──────── Supplied entries
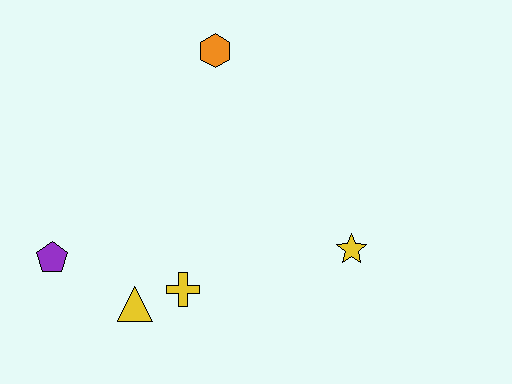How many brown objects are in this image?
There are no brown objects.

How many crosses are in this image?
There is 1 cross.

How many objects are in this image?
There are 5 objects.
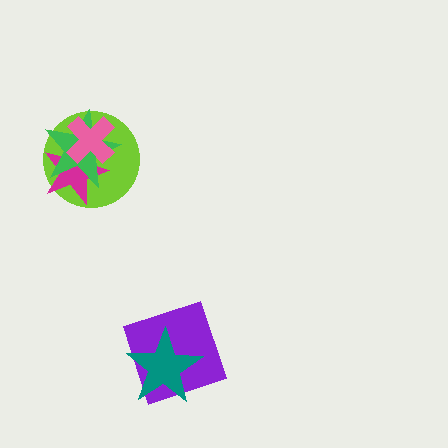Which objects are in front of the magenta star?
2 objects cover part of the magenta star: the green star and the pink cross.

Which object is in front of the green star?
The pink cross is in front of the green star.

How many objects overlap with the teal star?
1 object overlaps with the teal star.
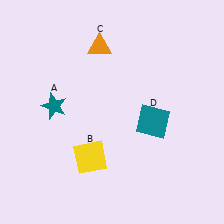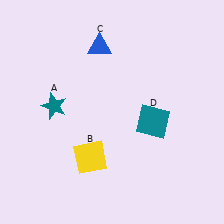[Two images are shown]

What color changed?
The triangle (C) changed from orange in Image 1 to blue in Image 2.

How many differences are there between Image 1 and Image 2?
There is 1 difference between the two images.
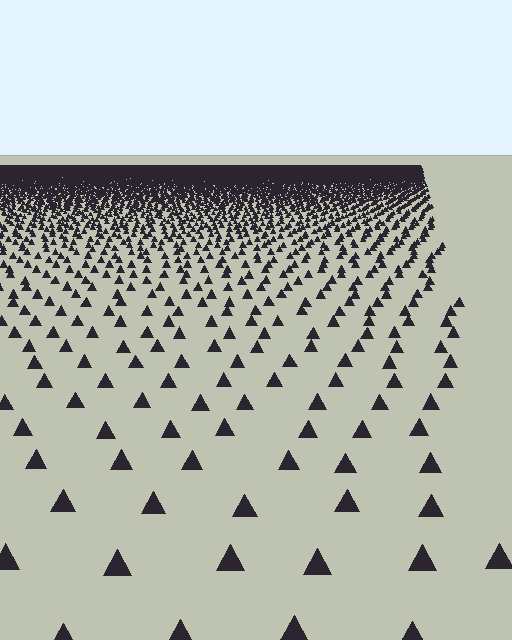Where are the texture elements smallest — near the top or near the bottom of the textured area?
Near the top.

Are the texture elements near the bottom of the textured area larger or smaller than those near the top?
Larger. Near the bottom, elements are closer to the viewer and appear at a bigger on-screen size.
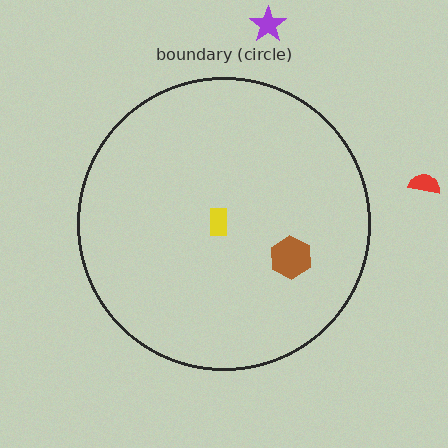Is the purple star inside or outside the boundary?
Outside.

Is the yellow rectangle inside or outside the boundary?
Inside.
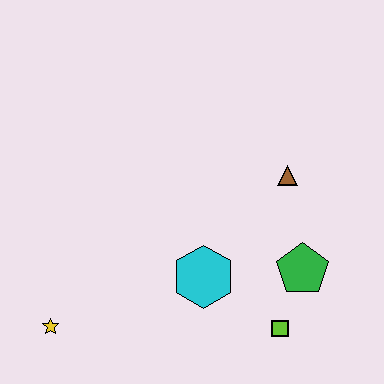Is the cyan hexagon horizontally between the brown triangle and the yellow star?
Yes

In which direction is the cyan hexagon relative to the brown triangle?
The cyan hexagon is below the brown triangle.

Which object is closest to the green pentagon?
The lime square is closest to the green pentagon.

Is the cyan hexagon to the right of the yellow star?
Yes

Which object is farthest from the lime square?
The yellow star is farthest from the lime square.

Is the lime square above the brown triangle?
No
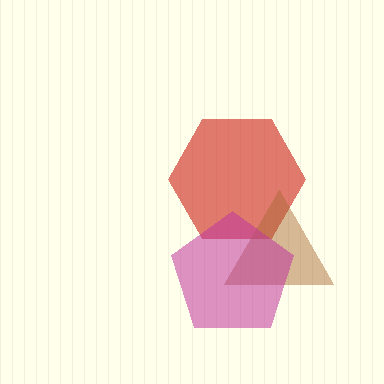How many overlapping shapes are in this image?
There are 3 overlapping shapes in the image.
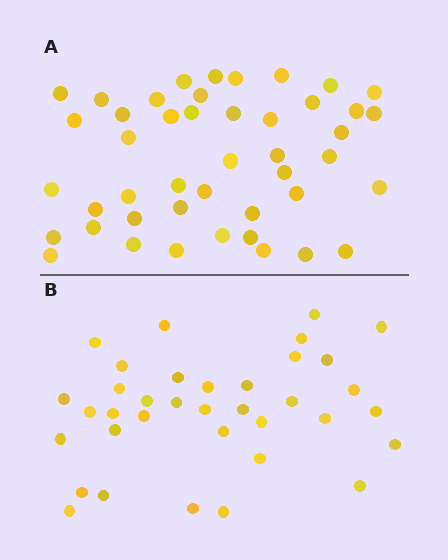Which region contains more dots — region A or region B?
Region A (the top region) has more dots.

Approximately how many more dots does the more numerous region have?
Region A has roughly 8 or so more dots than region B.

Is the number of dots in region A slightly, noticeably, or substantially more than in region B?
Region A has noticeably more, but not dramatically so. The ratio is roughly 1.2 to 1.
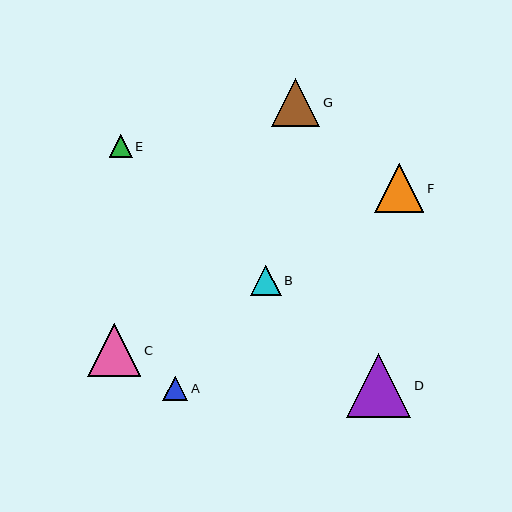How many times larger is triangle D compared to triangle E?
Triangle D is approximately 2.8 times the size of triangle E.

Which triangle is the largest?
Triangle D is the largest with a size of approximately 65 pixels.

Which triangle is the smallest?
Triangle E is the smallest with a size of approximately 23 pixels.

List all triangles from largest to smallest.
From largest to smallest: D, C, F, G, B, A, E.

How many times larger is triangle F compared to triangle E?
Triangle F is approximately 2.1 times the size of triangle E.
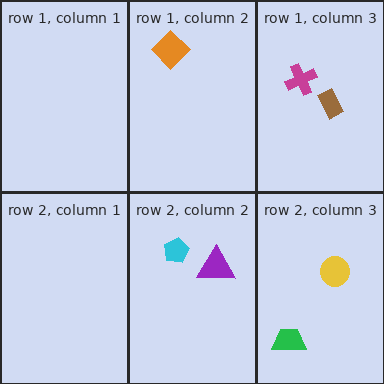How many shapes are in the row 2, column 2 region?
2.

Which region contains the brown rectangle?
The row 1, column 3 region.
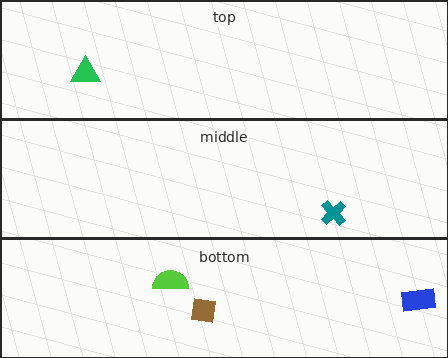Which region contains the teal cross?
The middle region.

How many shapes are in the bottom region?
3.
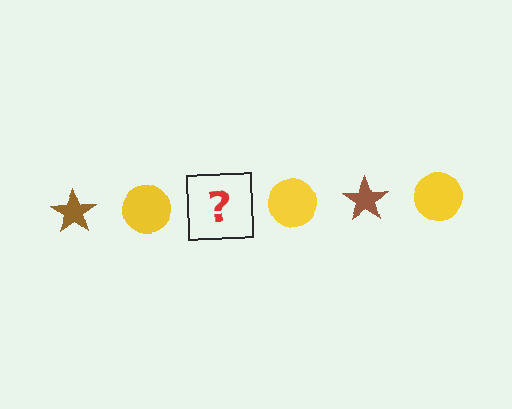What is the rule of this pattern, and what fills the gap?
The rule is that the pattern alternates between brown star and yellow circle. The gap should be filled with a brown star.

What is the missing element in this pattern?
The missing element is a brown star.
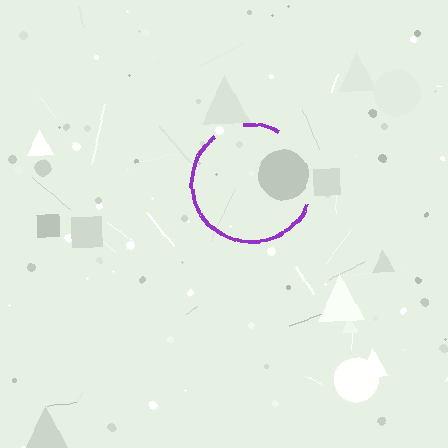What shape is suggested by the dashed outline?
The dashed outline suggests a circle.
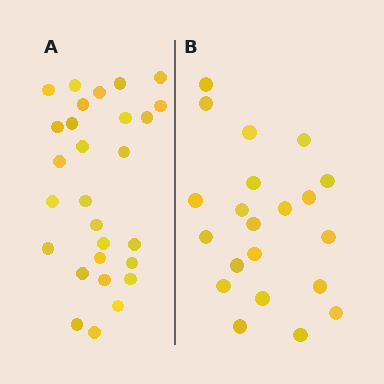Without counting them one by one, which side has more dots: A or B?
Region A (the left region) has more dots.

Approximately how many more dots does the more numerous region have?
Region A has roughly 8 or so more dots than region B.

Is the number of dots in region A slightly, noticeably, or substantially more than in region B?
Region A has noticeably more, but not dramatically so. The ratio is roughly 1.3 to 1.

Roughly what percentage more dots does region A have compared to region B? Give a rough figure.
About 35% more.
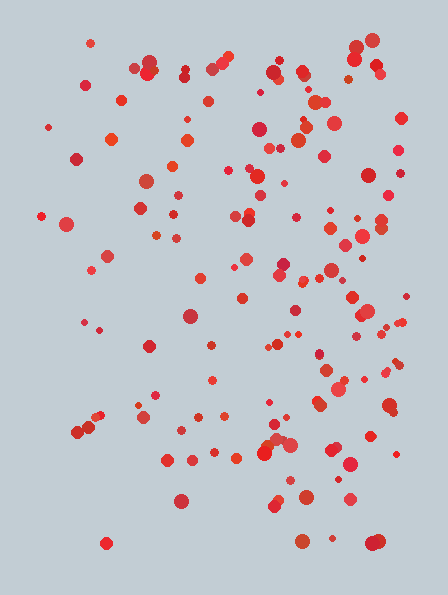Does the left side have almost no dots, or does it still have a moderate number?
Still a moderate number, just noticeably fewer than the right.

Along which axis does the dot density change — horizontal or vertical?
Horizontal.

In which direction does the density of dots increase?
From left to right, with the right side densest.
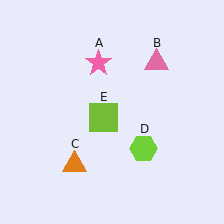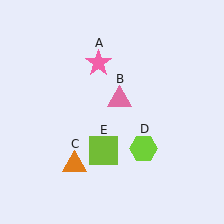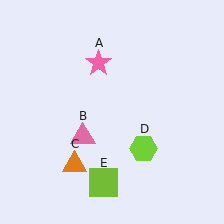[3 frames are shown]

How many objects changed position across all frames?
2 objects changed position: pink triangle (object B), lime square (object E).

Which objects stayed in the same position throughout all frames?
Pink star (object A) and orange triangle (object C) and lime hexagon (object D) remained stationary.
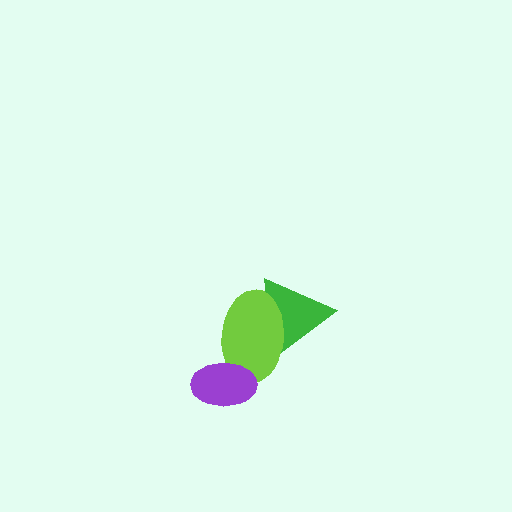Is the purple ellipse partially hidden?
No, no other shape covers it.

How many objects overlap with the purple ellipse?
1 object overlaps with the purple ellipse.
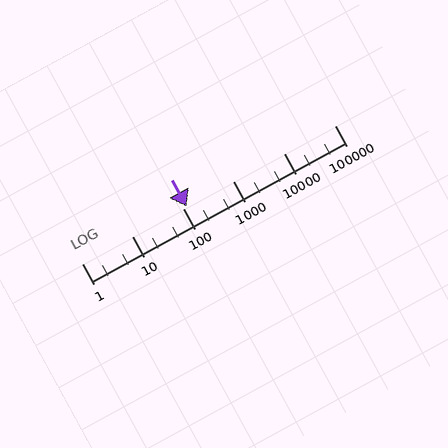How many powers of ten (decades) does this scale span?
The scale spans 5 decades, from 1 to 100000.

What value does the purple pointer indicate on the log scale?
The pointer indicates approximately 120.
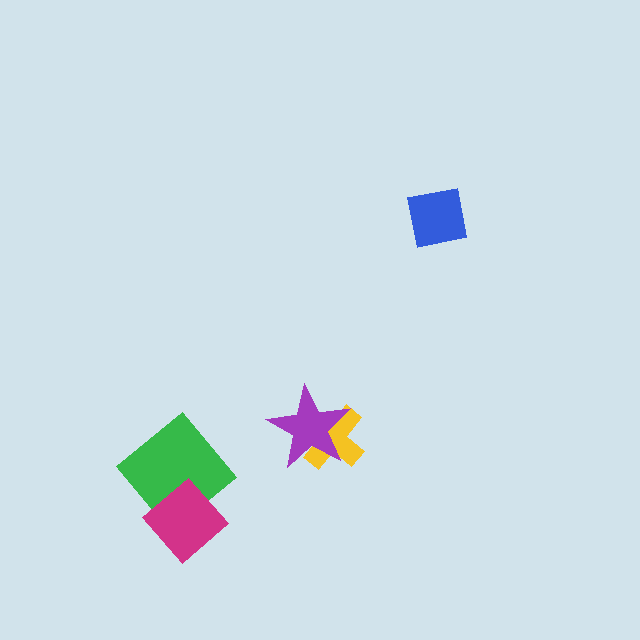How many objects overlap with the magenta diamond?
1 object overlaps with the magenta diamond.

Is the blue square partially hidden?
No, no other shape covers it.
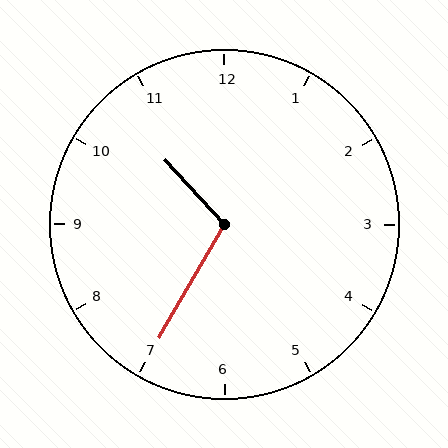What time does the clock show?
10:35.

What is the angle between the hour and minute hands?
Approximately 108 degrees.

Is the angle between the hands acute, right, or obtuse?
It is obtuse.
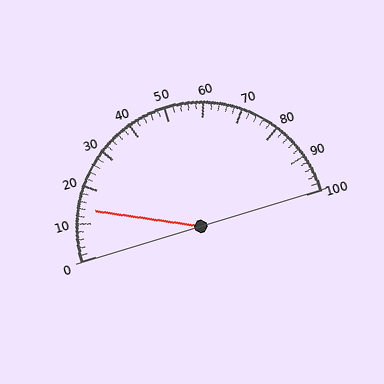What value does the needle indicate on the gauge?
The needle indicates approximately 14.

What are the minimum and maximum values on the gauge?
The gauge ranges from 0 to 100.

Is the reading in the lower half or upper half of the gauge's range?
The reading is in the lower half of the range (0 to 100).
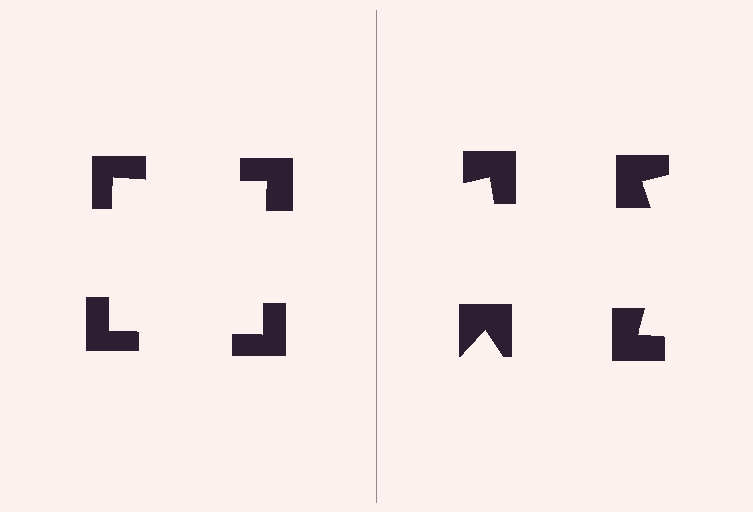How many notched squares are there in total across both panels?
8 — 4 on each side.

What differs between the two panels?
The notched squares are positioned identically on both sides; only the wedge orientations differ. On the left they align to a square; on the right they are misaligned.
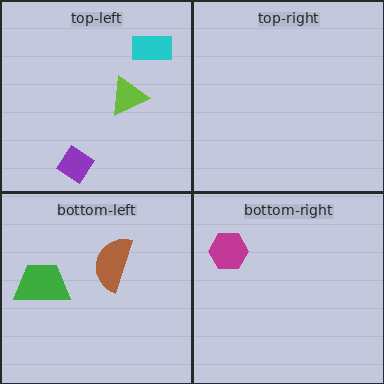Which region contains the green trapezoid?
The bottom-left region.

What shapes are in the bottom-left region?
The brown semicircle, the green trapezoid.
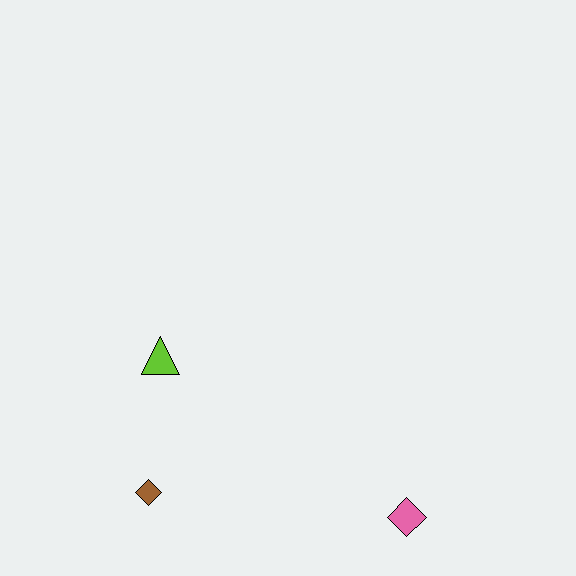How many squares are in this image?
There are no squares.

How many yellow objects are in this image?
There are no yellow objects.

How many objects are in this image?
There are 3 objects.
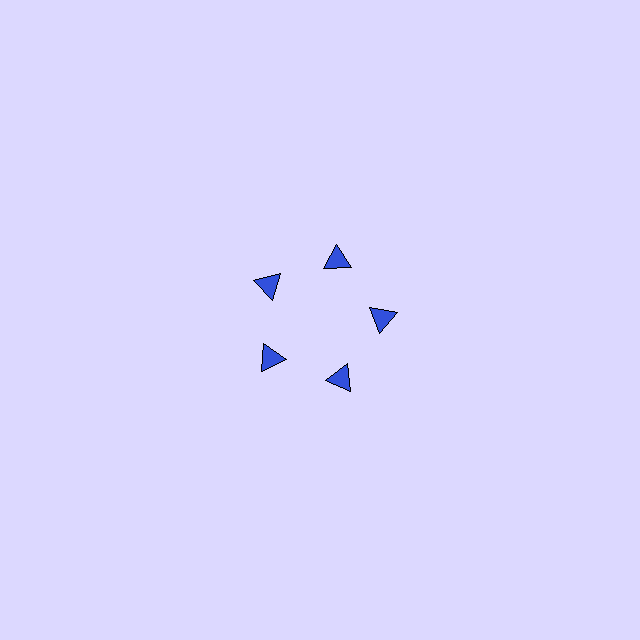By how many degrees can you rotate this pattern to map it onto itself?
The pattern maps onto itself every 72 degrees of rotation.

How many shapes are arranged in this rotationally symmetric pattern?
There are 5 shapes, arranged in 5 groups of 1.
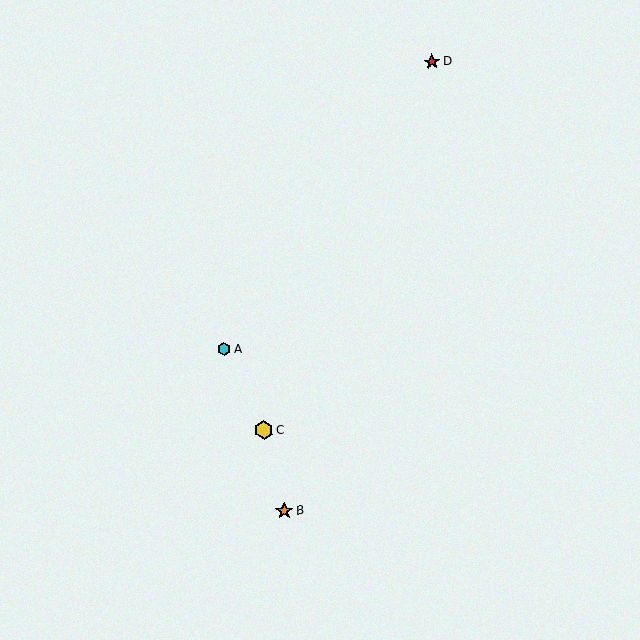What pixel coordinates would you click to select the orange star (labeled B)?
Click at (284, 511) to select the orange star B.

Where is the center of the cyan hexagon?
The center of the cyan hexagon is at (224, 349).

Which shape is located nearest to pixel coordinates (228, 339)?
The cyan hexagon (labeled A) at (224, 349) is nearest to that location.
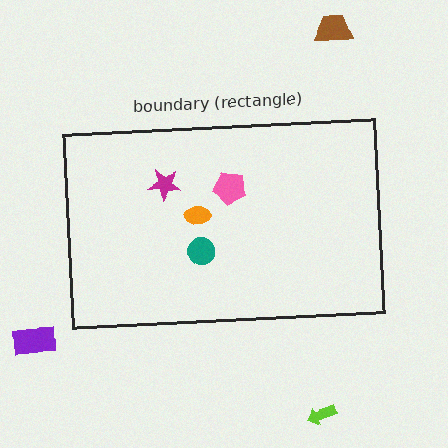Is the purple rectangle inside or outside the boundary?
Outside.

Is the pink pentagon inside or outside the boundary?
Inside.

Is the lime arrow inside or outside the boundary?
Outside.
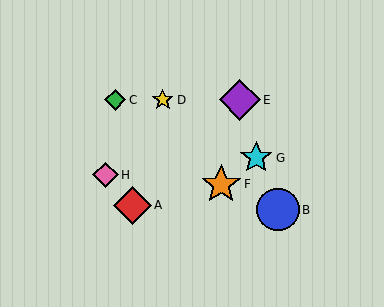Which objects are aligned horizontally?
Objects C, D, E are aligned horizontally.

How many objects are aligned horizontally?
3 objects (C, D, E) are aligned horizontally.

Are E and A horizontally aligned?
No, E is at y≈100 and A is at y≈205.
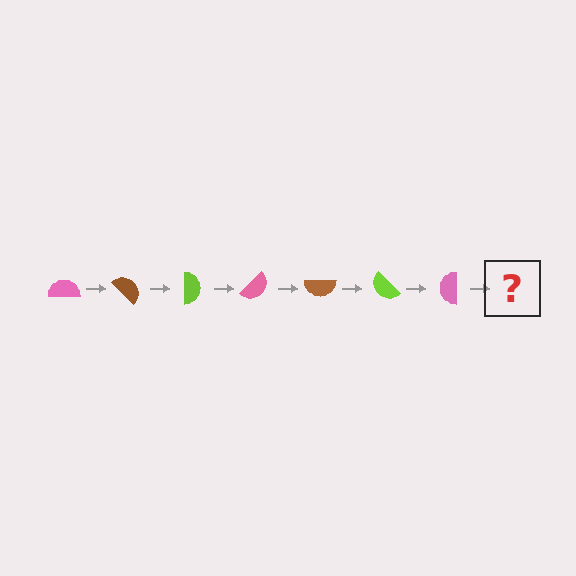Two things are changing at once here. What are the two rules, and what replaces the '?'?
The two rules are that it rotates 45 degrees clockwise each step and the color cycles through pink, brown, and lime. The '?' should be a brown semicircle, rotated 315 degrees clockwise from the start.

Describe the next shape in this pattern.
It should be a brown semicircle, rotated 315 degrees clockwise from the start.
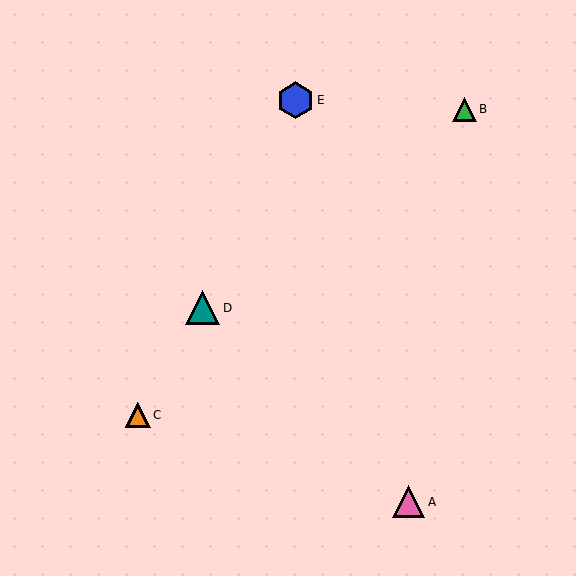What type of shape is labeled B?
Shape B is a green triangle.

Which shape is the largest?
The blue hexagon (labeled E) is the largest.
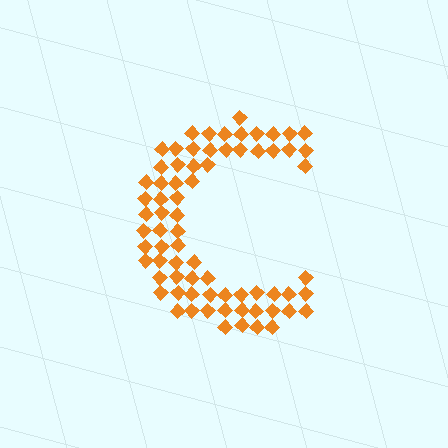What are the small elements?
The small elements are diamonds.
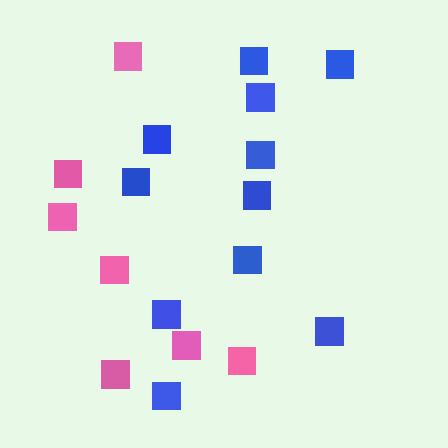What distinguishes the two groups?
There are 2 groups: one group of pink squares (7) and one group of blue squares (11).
────────────────
§ Written exercise
Give again the lines from "Along which axis" to "[3 frames are shown]" exactly, both of those lines included, and do not include any pictures.

§ The response
Along which axis does the dot density change — horizontal or vertical?
Horizontal.

In which direction does the density of dots increase?
From left to right, with the right side densest.
[3 frames are shown]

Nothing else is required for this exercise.